Data supplied
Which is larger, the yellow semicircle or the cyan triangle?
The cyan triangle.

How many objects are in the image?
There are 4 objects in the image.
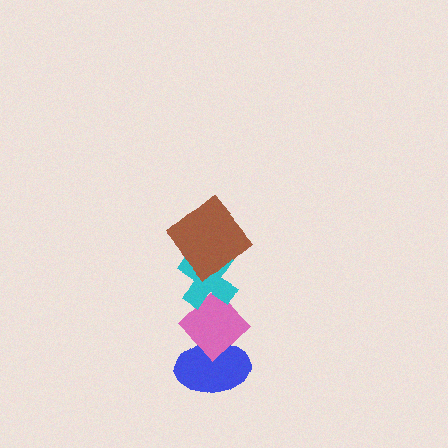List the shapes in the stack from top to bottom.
From top to bottom: the brown diamond, the cyan cross, the pink diamond, the blue ellipse.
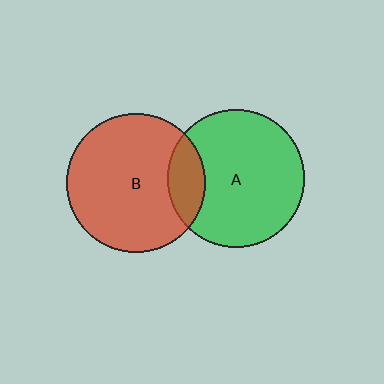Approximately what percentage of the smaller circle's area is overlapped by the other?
Approximately 15%.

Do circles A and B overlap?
Yes.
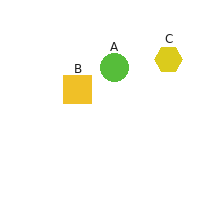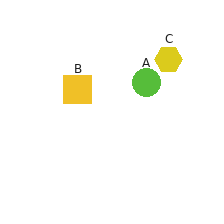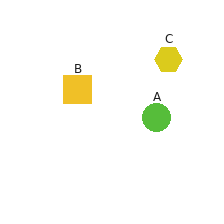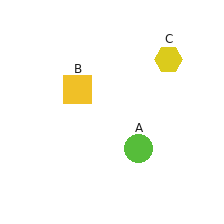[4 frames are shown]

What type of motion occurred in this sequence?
The lime circle (object A) rotated clockwise around the center of the scene.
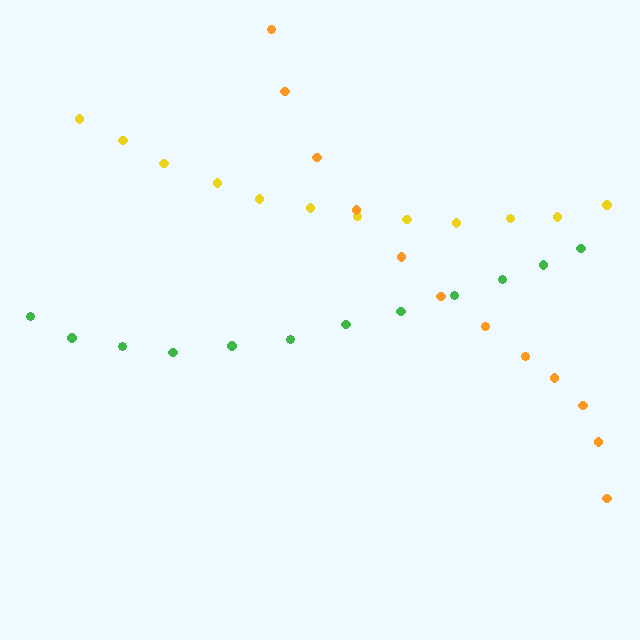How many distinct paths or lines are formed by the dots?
There are 3 distinct paths.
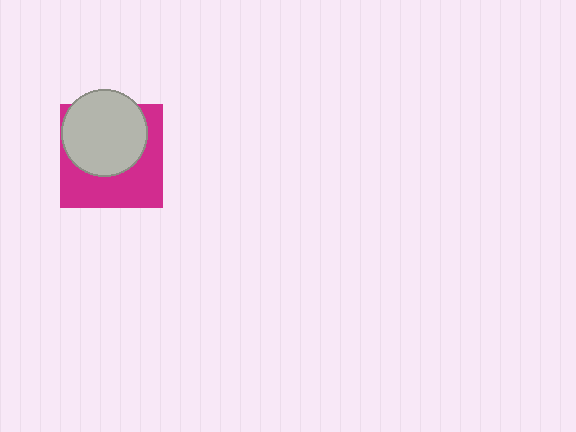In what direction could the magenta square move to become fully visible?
The magenta square could move toward the lower-right. That would shift it out from behind the light gray circle entirely.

The exercise
Excluding the pictures, reproduce every entry exactly as given.

The output
Which is larger, the yellow semicircle or the cyan triangle?
The cyan triangle.

How many objects are in the image?
There are 4 objects in the image.
List the shapes in the stack from top to bottom.
From top to bottom: the brown diamond, the cyan cross, the pink diamond, the blue ellipse.
Approximately what percentage of the smaller circle's area is overlapped by the other?
Approximately 15%.

Do circles A and B overlap?
Yes.
[4 frames are shown]

What type of motion occurred in this sequence?
The lime circle (object A) rotated clockwise around the center of the scene.
How many distinct paths or lines are formed by the dots?
There are 3 distinct paths.
In what direction could the magenta square move to become fully visible?
The magenta square could move toward the lower-right. That would shift it out from behind the light gray circle entirely.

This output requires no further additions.